- [TASK STATEMENT] Please transcribe the data that follows without the pictures, keeping every word the same.

- [RECORDS TO PROCESS]
┌──
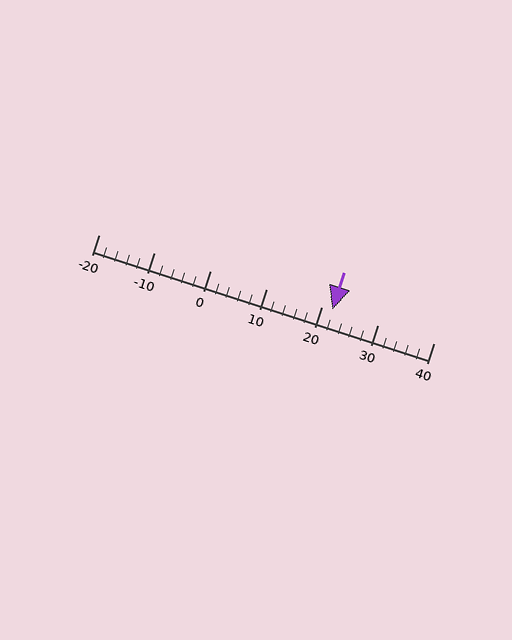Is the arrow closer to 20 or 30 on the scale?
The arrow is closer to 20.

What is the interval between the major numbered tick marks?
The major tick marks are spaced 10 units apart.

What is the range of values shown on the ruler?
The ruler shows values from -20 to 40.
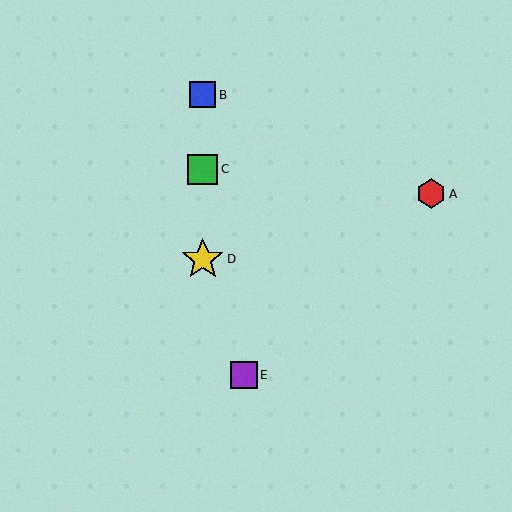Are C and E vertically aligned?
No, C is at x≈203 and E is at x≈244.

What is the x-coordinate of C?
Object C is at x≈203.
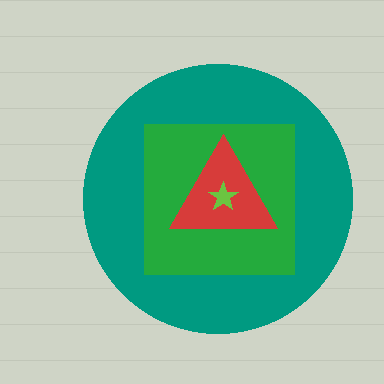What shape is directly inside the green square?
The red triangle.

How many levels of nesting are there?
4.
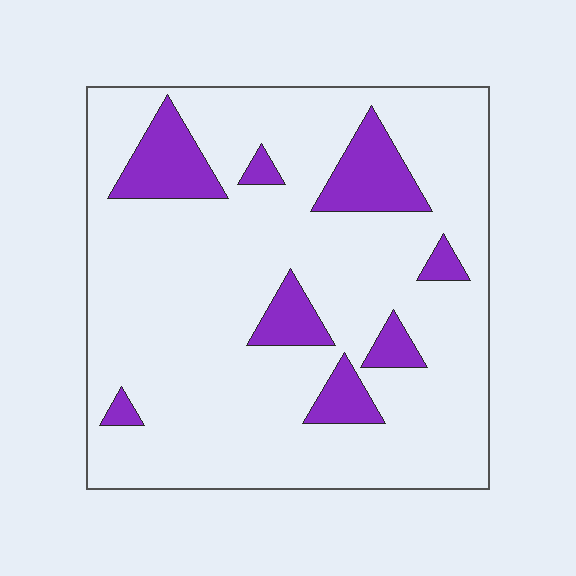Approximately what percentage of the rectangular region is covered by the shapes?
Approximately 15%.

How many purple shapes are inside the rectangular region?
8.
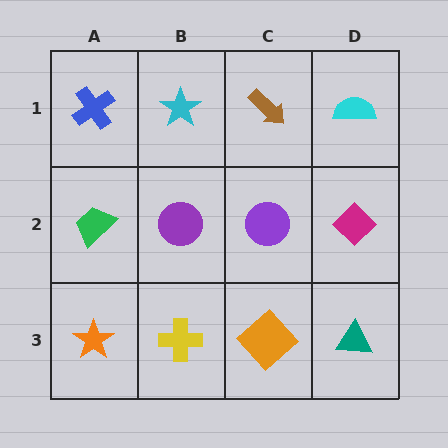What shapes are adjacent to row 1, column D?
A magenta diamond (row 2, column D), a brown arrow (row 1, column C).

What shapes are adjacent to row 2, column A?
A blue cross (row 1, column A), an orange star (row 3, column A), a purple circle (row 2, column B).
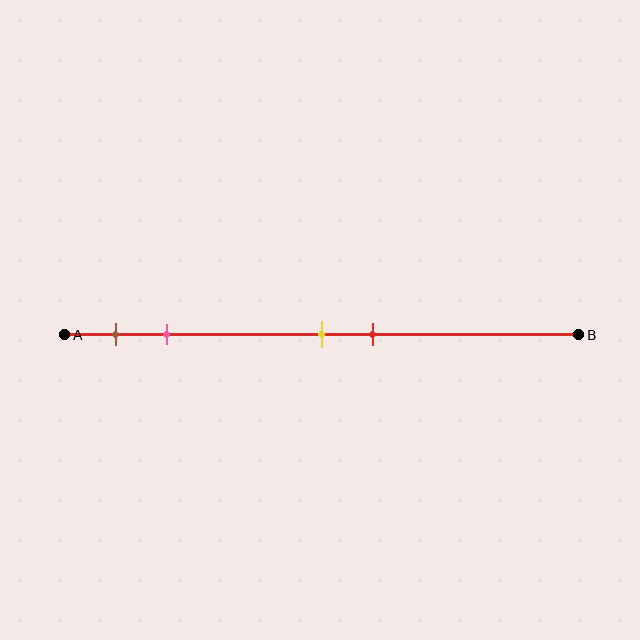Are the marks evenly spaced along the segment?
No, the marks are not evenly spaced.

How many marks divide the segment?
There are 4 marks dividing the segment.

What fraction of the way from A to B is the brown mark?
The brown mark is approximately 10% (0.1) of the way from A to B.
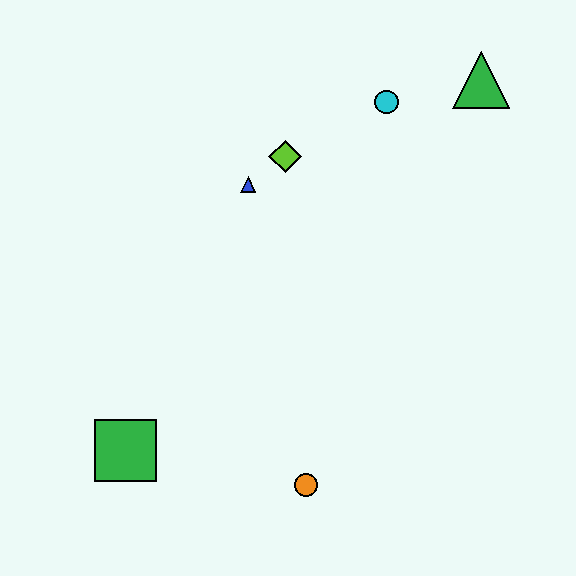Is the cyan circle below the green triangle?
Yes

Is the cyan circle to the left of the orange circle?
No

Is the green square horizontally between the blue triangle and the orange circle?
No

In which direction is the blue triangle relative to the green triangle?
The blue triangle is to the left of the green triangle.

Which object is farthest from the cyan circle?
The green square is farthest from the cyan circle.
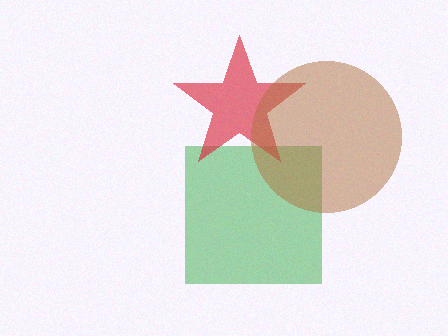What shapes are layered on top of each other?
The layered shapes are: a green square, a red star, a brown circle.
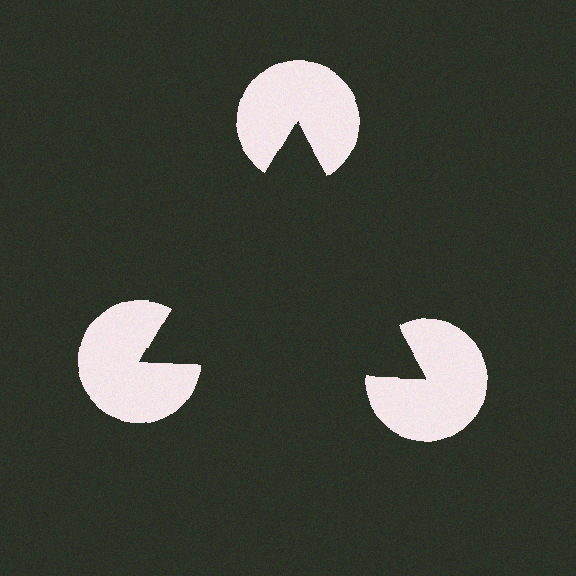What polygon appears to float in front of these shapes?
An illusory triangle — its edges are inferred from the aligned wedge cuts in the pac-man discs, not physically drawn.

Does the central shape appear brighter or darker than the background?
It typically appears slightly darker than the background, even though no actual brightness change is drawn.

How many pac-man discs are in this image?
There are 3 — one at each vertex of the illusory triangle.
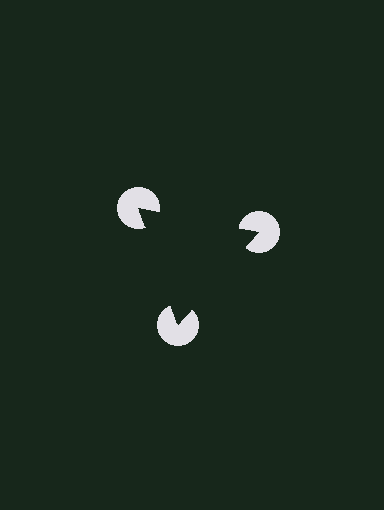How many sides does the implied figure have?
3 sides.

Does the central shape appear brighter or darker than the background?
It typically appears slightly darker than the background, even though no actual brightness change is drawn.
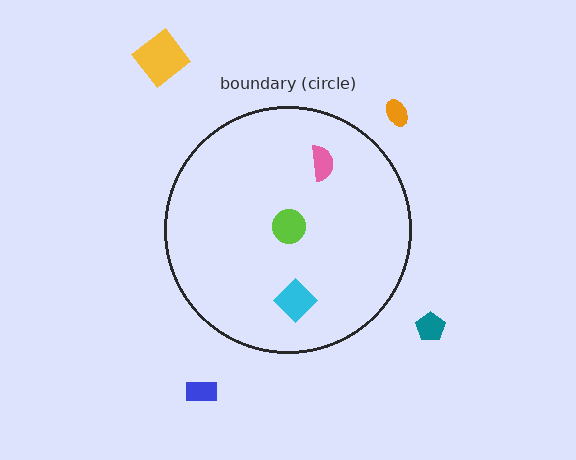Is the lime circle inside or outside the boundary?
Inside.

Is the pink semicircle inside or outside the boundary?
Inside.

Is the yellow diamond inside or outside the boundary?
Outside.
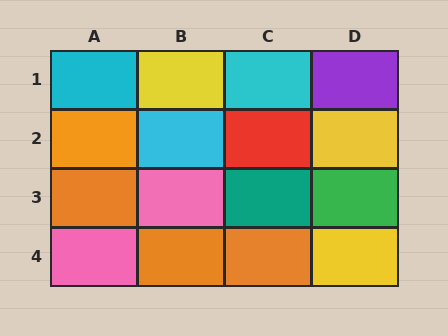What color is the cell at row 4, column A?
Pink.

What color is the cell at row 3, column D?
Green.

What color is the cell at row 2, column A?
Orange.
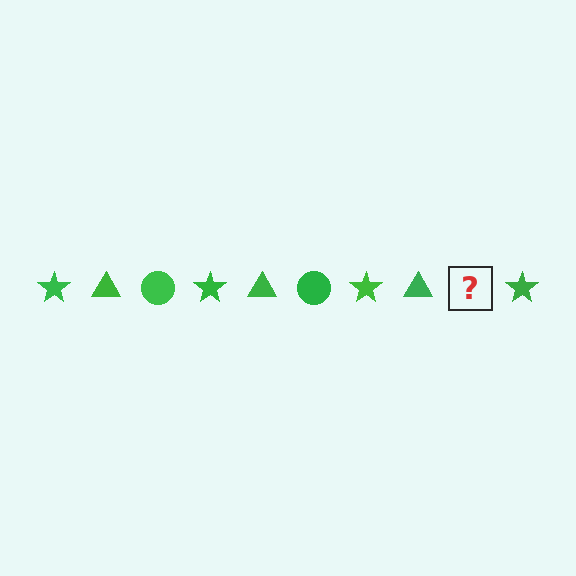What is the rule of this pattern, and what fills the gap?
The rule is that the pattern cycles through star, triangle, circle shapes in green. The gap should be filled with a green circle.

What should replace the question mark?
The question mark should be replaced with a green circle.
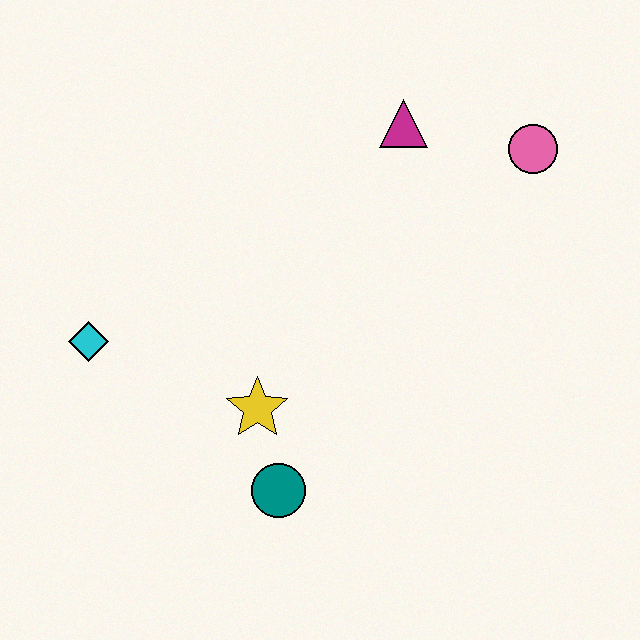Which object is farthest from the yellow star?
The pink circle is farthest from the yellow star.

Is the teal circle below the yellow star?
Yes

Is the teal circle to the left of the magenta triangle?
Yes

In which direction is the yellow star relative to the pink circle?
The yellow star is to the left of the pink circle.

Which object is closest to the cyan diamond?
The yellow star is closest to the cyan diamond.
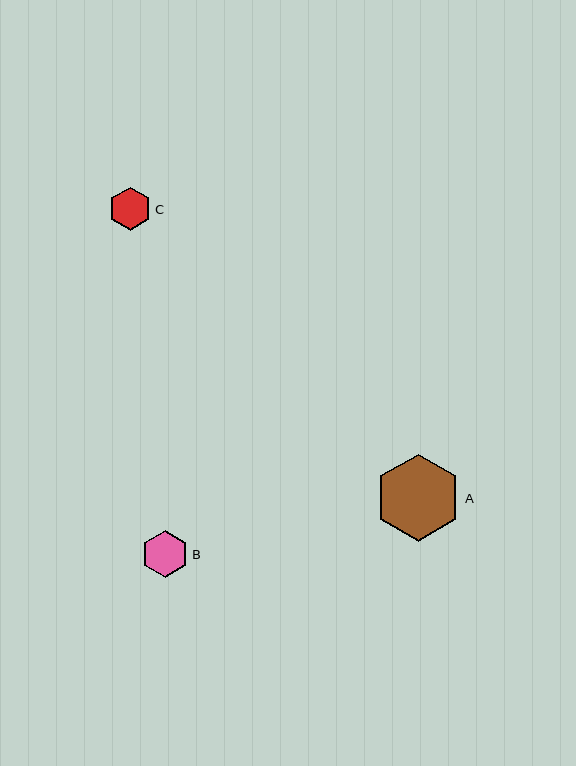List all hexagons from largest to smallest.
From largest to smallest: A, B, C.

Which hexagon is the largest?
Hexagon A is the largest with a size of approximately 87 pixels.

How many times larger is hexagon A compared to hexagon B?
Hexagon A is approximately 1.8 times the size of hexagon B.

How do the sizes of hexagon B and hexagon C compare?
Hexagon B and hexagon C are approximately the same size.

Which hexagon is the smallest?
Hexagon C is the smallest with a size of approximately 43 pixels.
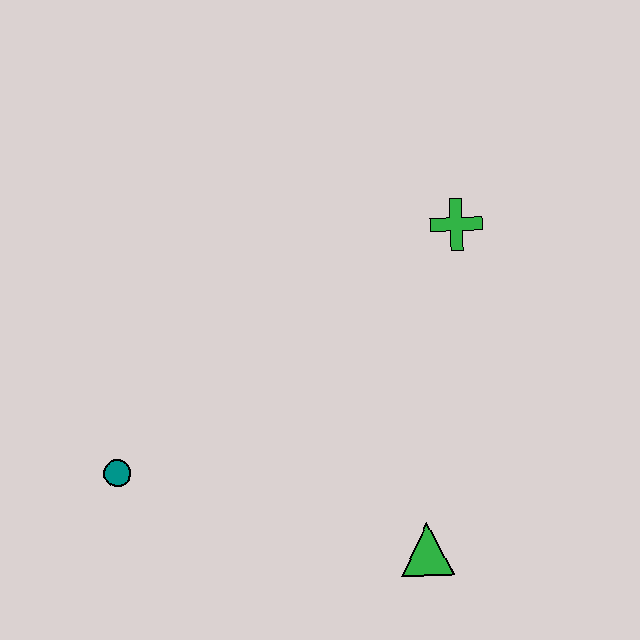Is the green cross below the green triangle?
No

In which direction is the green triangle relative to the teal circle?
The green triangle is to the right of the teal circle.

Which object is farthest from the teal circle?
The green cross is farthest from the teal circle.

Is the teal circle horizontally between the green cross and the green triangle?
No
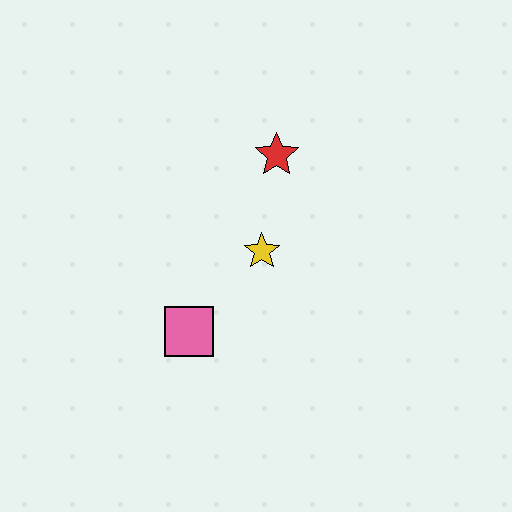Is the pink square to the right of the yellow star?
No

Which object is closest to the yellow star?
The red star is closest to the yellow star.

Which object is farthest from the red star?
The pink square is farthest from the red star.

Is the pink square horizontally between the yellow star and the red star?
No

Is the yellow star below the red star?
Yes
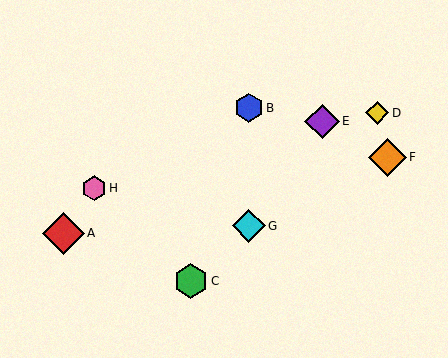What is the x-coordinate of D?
└──
- [SOLUTION BELOW]
Is the arrow closer to 20 or 30 on the scale?
The arrow is closer to 20.

What is the interval between the major numbered tick marks?
The major tick marks are spaced 10 units apart.

What is the range of values shown on the ruler?
The ruler shows values from -20 to 40.
Are C and E vertically aligned?
No, C is at x≈203 and E is at x≈244.

What is the x-coordinate of C?
Object C is at x≈203.
What shape is directly inside the green square?
The red triangle.

How many levels of nesting are there?
4.
Approximately what percentage of the rectangular region is covered by the shapes?
Approximately 15%.

How many purple shapes are inside the rectangular region?
8.
What shapes are adjacent to row 1, column D?
A magenta diamond (row 2, column D), a brown arrow (row 1, column C).

What shapes are adjacent to row 2, column A?
A blue cross (row 1, column A), an orange star (row 3, column A), a purple circle (row 2, column B).
Are the marks evenly spaced along the segment?
No, the marks are not evenly spaced.

How many marks divide the segment?
There are 4 marks dividing the segment.

What fraction of the way from A to B is the brown mark?
The brown mark is approximately 10% (0.1) of the way from A to B.
Is the cyan circle below the green triangle?
Yes

Is the cyan circle to the left of the orange circle?
No

Is the green square horizontally between the blue triangle and the orange circle?
No

In which direction is the blue triangle relative to the green triangle?
The blue triangle is to the left of the green triangle.

Which object is farthest from the cyan circle?
The green square is farthest from the cyan circle.
What shapes are layered on top of each other?
The layered shapes are: a green square, a red star, a brown circle.
What polygon appears to float in front of these shapes?
An illusory triangle — its edges are inferred from the aligned wedge cuts in the pac-man discs, not physically drawn.

Does the central shape appear brighter or darker than the background?
It typically appears slightly darker than the background, even though no actual brightness change is drawn.

How many pac-man discs are in this image?
There are 3 — one at each vertex of the illusory triangle.
How many sides does the implied figure have?
3 sides.

Does the central shape appear brighter or darker than the background?
It typically appears slightly darker than the background, even though no actual brightness change is drawn.
Is the lime circle inside or outside the boundary?
Inside.

Is the pink semicircle inside or outside the boundary?
Inside.

Is the yellow diamond inside or outside the boundary?
Outside.
What color is the cell at row 4, column A?
Pink.

What color is the cell at row 3, column D?
Green.

What color is the cell at row 2, column A?
Orange.
What is the rule of this pattern, and what fills the gap?
The rule is that the pattern cycles through star, triangle, circle shapes in green. The gap should be filled with a green circle.

What should replace the question mark?
The question mark should be replaced with a green circle.
Which object is farthest from the yellow star?
The pink circle is farthest from the yellow star.

Is the teal circle below the yellow star?
Yes

Is the teal circle to the left of the magenta triangle?
Yes

In which direction is the yellow star relative to the pink circle?
The yellow star is to the left of the pink circle.

Which object is closest to the cyan diamond?
The yellow star is closest to the cyan diamond.
List all hexagons from largest to smallest.
From largest to smallest: A, B, C.

Which hexagon is the largest?
Hexagon A is the largest with a size of approximately 87 pixels.

How many times larger is hexagon A compared to hexagon B?
Hexagon A is approximately 1.8 times the size of hexagon B.

How do the sizes of hexagon B and hexagon C compare?
Hexagon B and hexagon C are approximately the same size.

Which hexagon is the smallest?
Hexagon C is the smallest with a size of approximately 43 pixels.
Is the green cross below the green triangle?
No

In which direction is the green triangle relative to the teal circle?
The green triangle is to the right of the teal circle.

Which object is farthest from the teal circle?
The green cross is farthest from the teal circle.

Is the teal circle horizontally between the green cross and the green triangle?
No
Is the pink square to the right of the yellow star?
No

Which object is closest to the yellow star?
The red star is closest to the yellow star.

Which object is farthest from the red star?
The pink square is farthest from the red star.

Is the pink square horizontally between the yellow star and the red star?
No

Is the yellow star below the red star?
Yes
What is the x-coordinate of D?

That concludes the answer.